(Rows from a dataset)
• • • • • • •

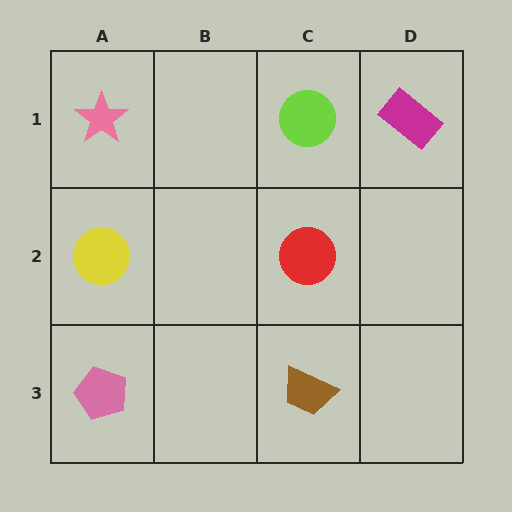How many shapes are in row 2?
2 shapes.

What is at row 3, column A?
A pink pentagon.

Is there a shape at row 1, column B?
No, that cell is empty.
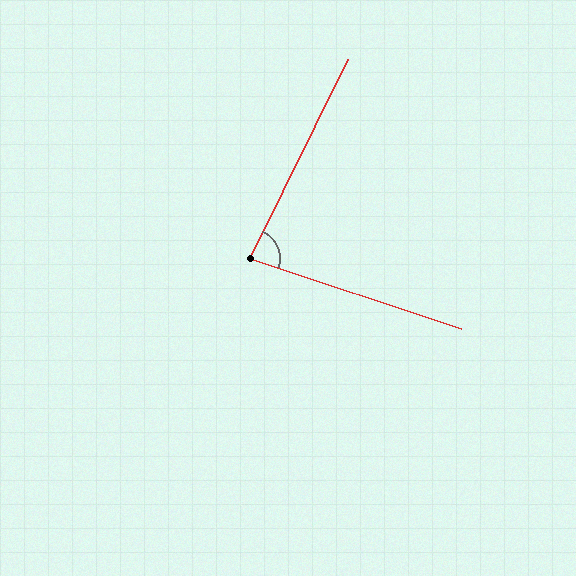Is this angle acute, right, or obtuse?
It is acute.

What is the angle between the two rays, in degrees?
Approximately 82 degrees.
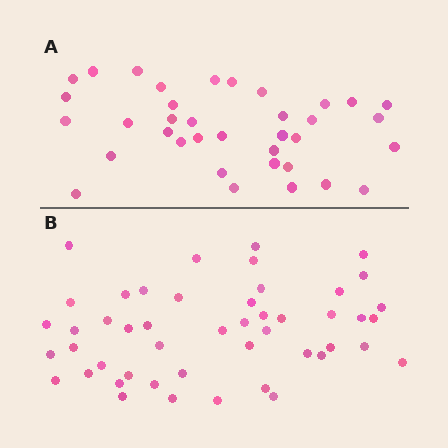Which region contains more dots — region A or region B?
Region B (the bottom region) has more dots.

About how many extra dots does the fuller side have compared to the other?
Region B has roughly 12 or so more dots than region A.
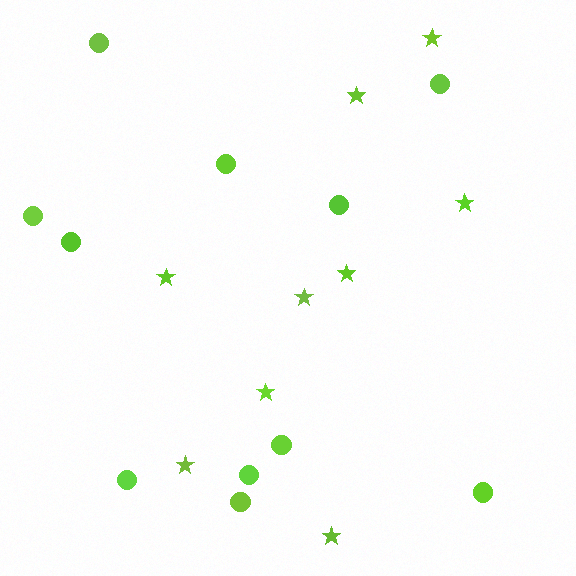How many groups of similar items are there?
There are 2 groups: one group of stars (9) and one group of circles (11).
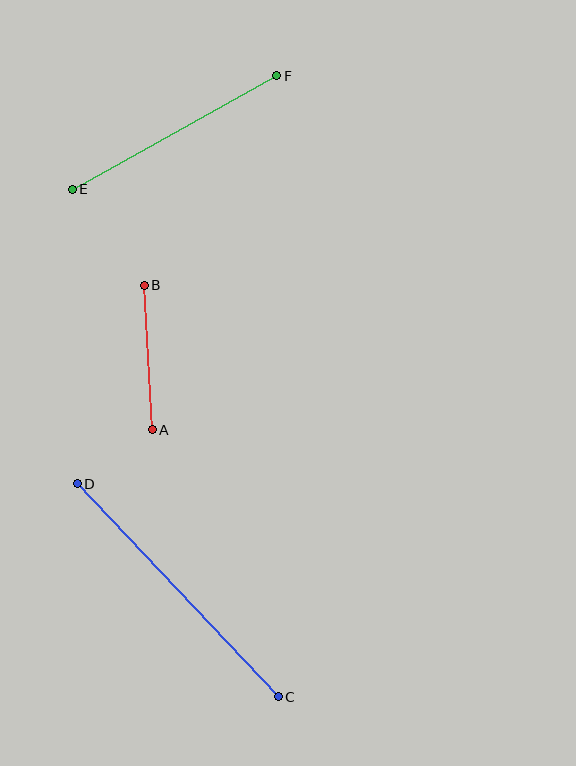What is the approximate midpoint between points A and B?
The midpoint is at approximately (148, 357) pixels.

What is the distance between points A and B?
The distance is approximately 145 pixels.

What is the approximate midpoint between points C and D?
The midpoint is at approximately (178, 590) pixels.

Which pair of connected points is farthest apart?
Points C and D are farthest apart.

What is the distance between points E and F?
The distance is approximately 234 pixels.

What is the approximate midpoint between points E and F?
The midpoint is at approximately (174, 133) pixels.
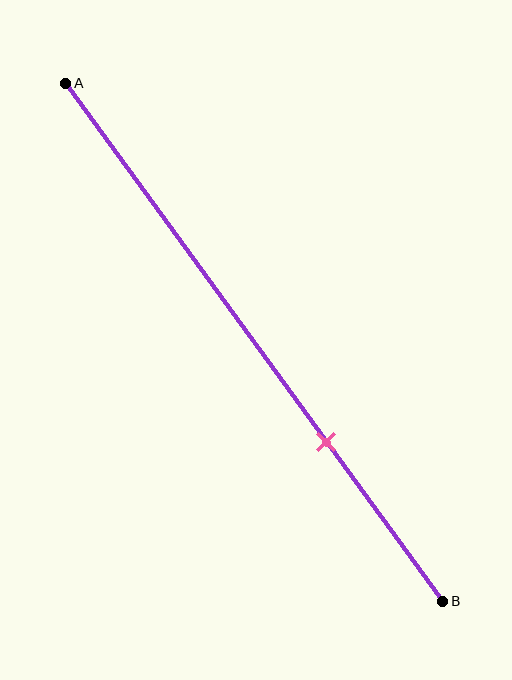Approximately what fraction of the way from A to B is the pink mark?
The pink mark is approximately 70% of the way from A to B.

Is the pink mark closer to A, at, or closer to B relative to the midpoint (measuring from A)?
The pink mark is closer to point B than the midpoint of segment AB.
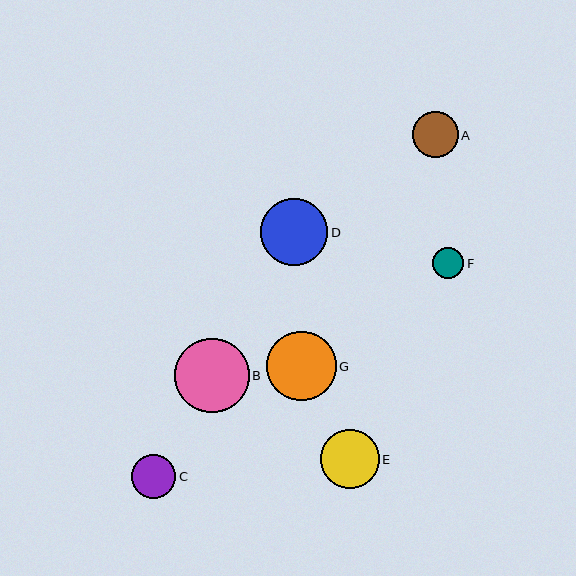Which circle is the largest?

• • • • • • •

Give back word for word the lines from the one containing "Which pair of" through the final line of the data above. Pictures are to be left out.

Which pair of connected points is farthest apart?
Points C and D are farthest apart.

What is the distance between points E and F?
The distance is approximately 234 pixels.

What is the approximate midpoint between points E and F?
The midpoint is at approximately (174, 133) pixels.
Approximately what fraction of the way from A to B is the pink mark?
The pink mark is approximately 70% of the way from A to B.

Is the pink mark closer to A, at, or closer to B relative to the midpoint (measuring from A)?
The pink mark is closer to point B than the midpoint of segment AB.
Which circle is the largest?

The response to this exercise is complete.